- _DATA LINES_
#####
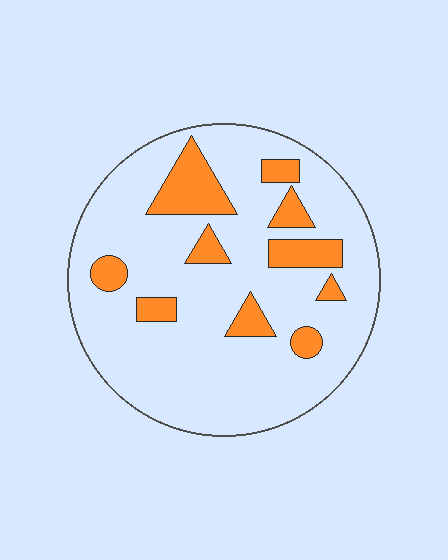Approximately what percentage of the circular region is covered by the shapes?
Approximately 20%.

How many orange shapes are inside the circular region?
10.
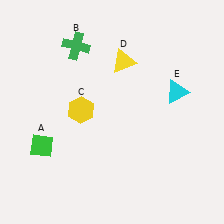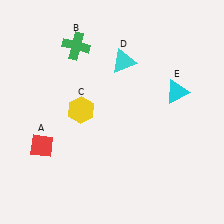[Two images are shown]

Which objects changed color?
A changed from green to red. D changed from yellow to cyan.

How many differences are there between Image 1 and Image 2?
There are 2 differences between the two images.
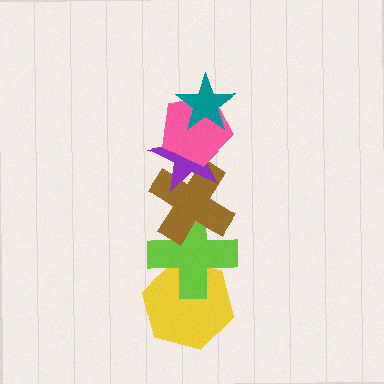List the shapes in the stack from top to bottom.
From top to bottom: the teal star, the pink pentagon, the purple star, the brown cross, the lime cross, the yellow hexagon.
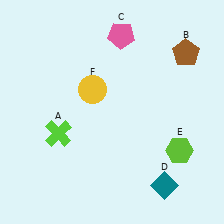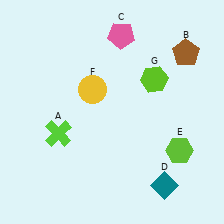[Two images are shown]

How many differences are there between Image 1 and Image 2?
There is 1 difference between the two images.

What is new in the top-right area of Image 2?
A lime hexagon (G) was added in the top-right area of Image 2.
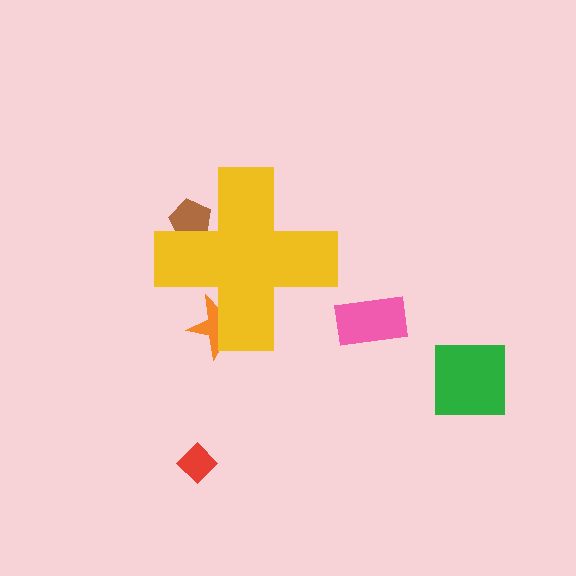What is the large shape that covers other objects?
A yellow cross.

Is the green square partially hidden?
No, the green square is fully visible.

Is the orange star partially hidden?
Yes, the orange star is partially hidden behind the yellow cross.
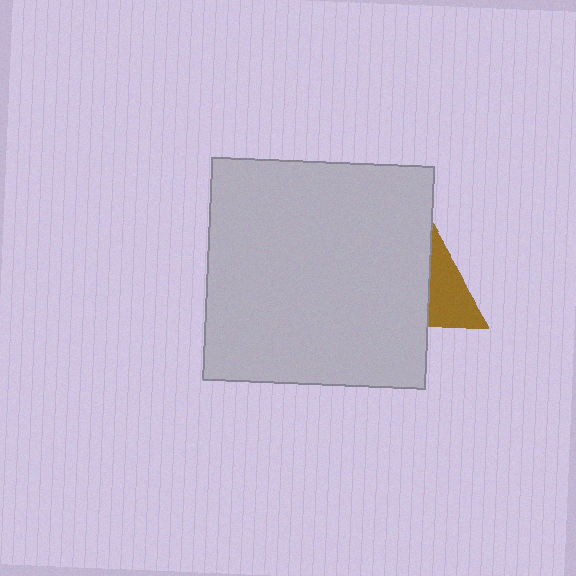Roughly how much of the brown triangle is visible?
About half of it is visible (roughly 45%).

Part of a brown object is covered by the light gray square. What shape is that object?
It is a triangle.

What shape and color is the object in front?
The object in front is a light gray square.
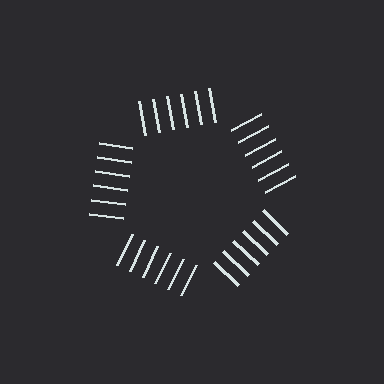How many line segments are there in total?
30 — 6 along each of the 5 edges.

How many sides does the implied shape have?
5 sides — the line-ends trace a pentagon.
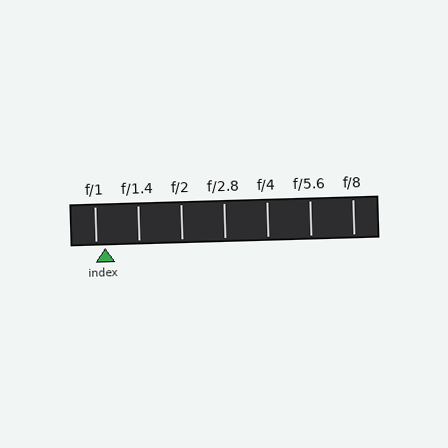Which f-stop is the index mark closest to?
The index mark is closest to f/1.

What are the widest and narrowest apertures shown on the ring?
The widest aperture shown is f/1 and the narrowest is f/8.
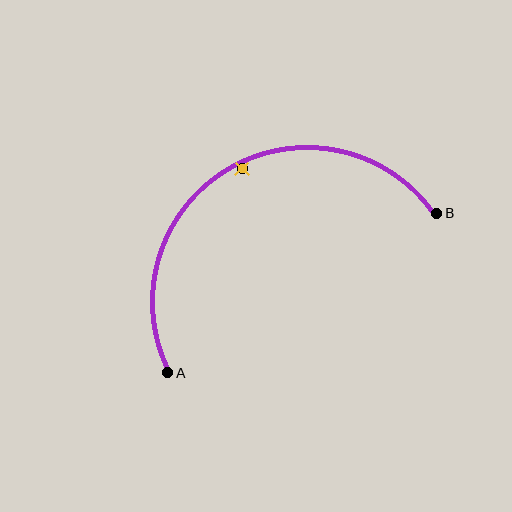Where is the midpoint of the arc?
The arc midpoint is the point on the curve farthest from the straight line joining A and B. It sits above that line.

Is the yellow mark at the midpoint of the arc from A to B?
No — the yellow mark does not lie on the arc at all. It sits slightly inside the curve.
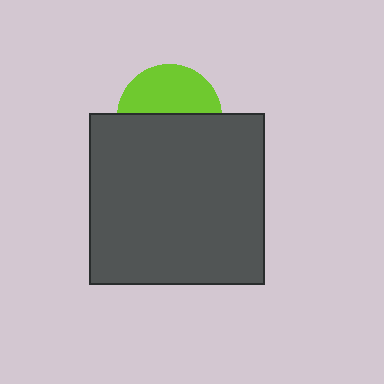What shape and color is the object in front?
The object in front is a dark gray rectangle.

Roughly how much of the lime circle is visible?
About half of it is visible (roughly 46%).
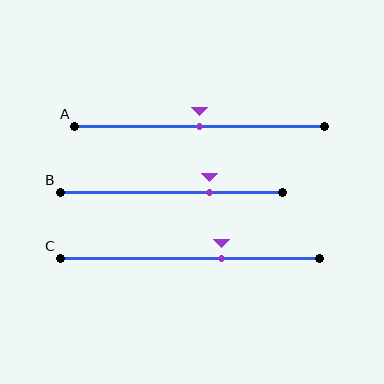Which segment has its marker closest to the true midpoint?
Segment A has its marker closest to the true midpoint.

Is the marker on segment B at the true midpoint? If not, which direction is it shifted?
No, the marker on segment B is shifted to the right by about 17% of the segment length.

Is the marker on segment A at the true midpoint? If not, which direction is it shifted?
Yes, the marker on segment A is at the true midpoint.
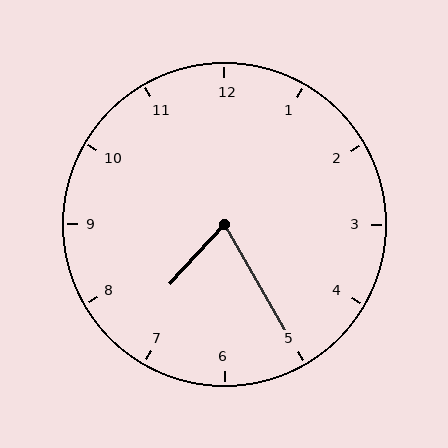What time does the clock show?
7:25.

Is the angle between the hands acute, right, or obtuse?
It is acute.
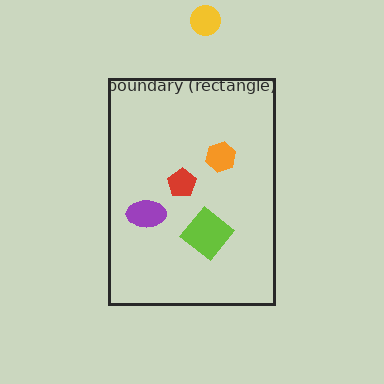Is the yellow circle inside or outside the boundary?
Outside.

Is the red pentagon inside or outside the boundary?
Inside.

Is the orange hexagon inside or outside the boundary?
Inside.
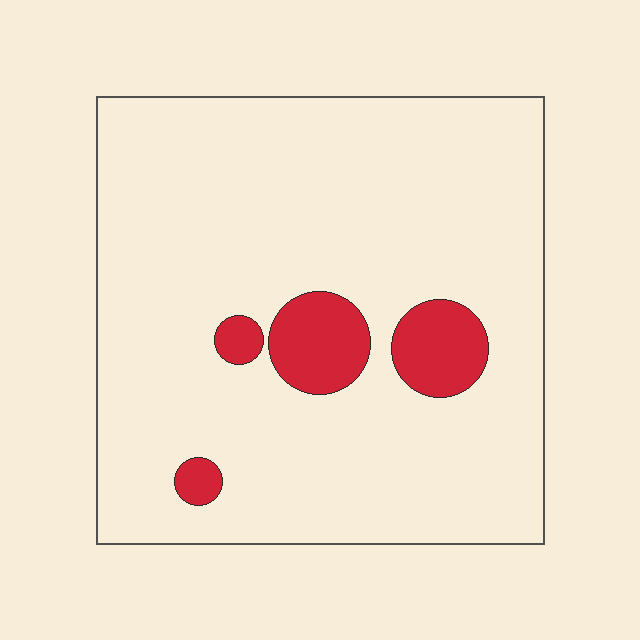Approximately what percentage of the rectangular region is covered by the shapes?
Approximately 10%.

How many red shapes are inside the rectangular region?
4.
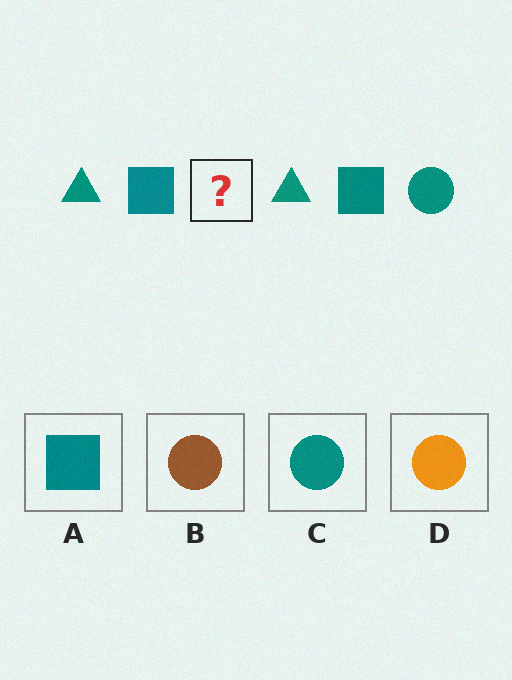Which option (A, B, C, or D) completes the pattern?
C.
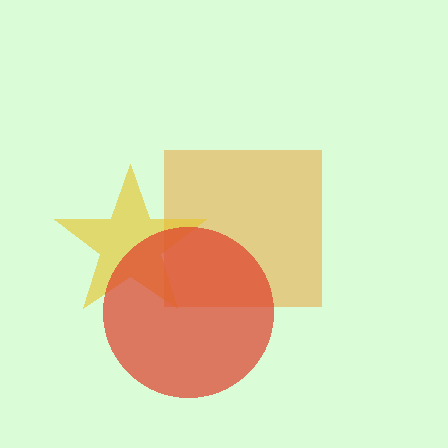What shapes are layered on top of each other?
The layered shapes are: an orange square, a yellow star, a red circle.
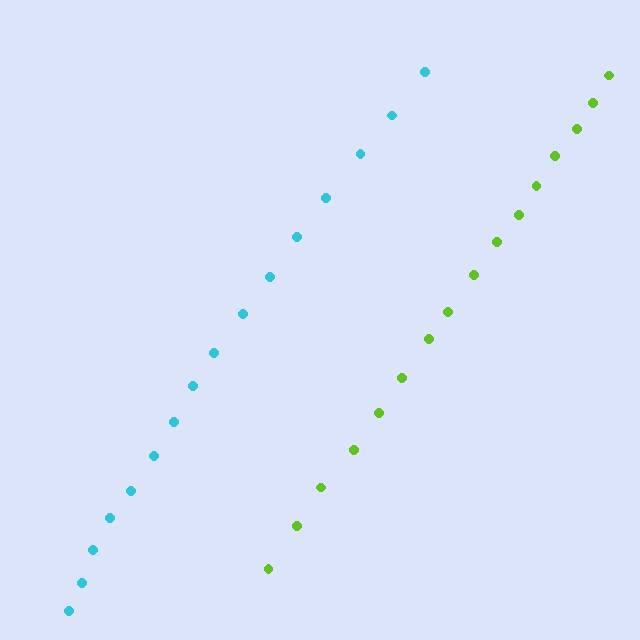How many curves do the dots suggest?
There are 2 distinct paths.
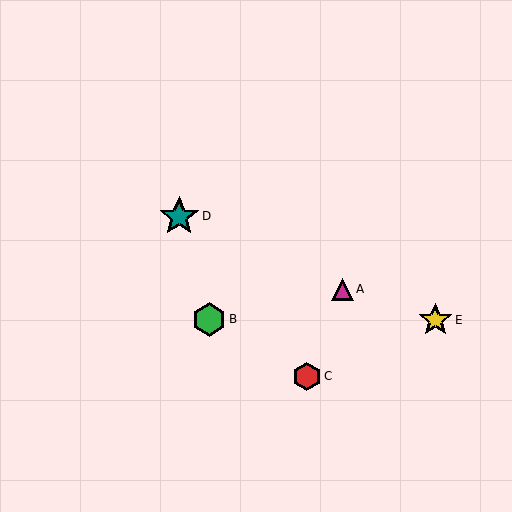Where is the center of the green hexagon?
The center of the green hexagon is at (209, 319).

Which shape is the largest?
The green hexagon (labeled B) is the largest.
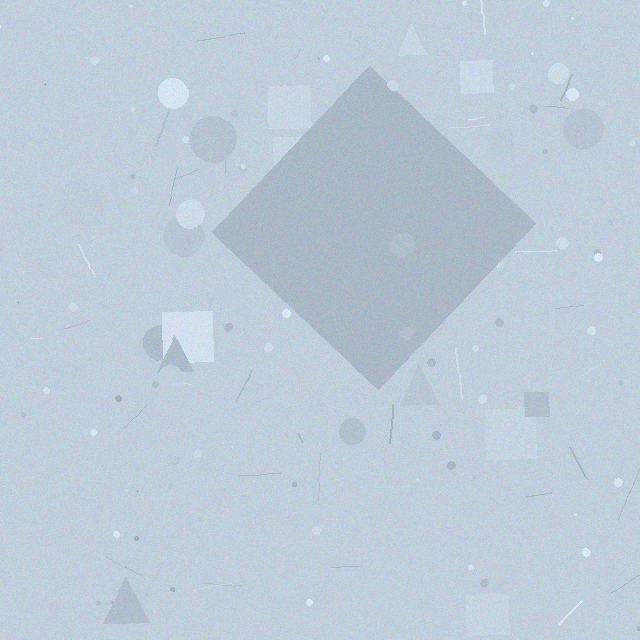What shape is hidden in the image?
A diamond is hidden in the image.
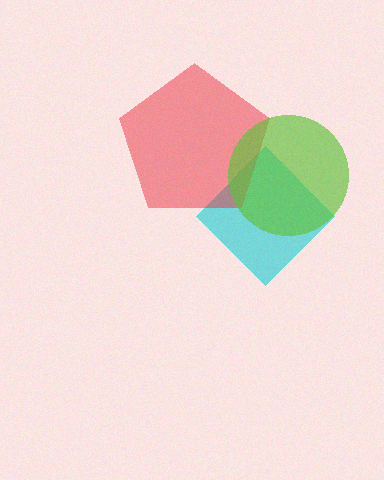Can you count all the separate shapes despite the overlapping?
Yes, there are 3 separate shapes.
#####
- _WHAT YOU ARE ASKED TO DO_
Omitting all images, retype each line of the records precisely.

- _THE SOLUTION_
Approximately what percentage of the circular region is covered by the shapes?
Approximately 20%.

How many orange shapes are inside the circular region?
10.
[Two images are shown]

Which objects changed color?
A changed from green to red. D changed from yellow to cyan.

How many differences are there between Image 1 and Image 2?
There are 2 differences between the two images.
List the shapes in the stack from top to bottom.
From top to bottom: the teal star, the pink pentagon, the purple star, the brown cross, the lime cross, the yellow hexagon.
[Two images are shown]

How many differences are there between Image 1 and Image 2?
There is 1 difference between the two images.

What is new in the top-right area of Image 2?
A lime hexagon (G) was added in the top-right area of Image 2.
What is the large shape that covers other objects?
A yellow cross.

Is the green square partially hidden?
No, the green square is fully visible.

Is the orange star partially hidden?
Yes, the orange star is partially hidden behind the yellow cross.
Roughly how much of the brown triangle is visible?
About half of it is visible (roughly 45%).

Part of a brown object is covered by the light gray square. What shape is that object?
It is a triangle.

What shape and color is the object in front?
The object in front is a light gray square.
How many line segments are there in total?
30 — 6 along each of the 5 edges.

How many sides does the implied shape have?
5 sides — the line-ends trace a pentagon.
Which f-stop is the index mark closest to?
The index mark is closest to f/1.

What are the widest and narrowest apertures shown on the ring?
The widest aperture shown is f/1 and the narrowest is f/8.
Where is the midpoint of the arc?
The arc midpoint is the point on the curve farthest from the straight line joining A and B. It sits above that line.

Is the yellow mark at the midpoint of the arc from A to B?
No — the yellow mark does not lie on the arc at all. It sits slightly inside the curve.
What shape and color is the object in front?
The object in front is a dark gray rectangle.

Roughly how much of the lime circle is visible?
About half of it is visible (roughly 46%).
Which segment has its marker closest to the true midpoint?
Segment A has its marker closest to the true midpoint.

Is the marker on segment B at the true midpoint? If not, which direction is it shifted?
No, the marker on segment B is shifted to the right by about 17% of the segment length.

Is the marker on segment A at the true midpoint? If not, which direction is it shifted?
Yes, the marker on segment A is at the true midpoint.
What time does the clock show?
7:25.

Is the angle between the hands acute, right, or obtuse?
It is acute.
Is the yellow circle inside or outside the boundary?
Outside.

Is the red pentagon inside or outside the boundary?
Inside.

Is the orange hexagon inside or outside the boundary?
Inside.
Approximately what percentage of the rectangular region is covered by the shapes?
Approximately 10%.

How many red shapes are inside the rectangular region?
4.
Which option (A, B, C, or D) completes the pattern?
C.
What shapes are layered on top of each other?
The layered shapes are: an orange square, a yellow star, a red circle.
How many curves do the dots suggest?
There are 2 distinct paths.
Where is the center of the green hexagon?
The center of the green hexagon is at (209, 319).

Which shape is the largest?
The green hexagon (labeled B) is the largest.
What shape is hidden in the image?
A diamond is hidden in the image.
Can you count all the separate shapes despite the overlapping?
Yes, there are 3 separate shapes.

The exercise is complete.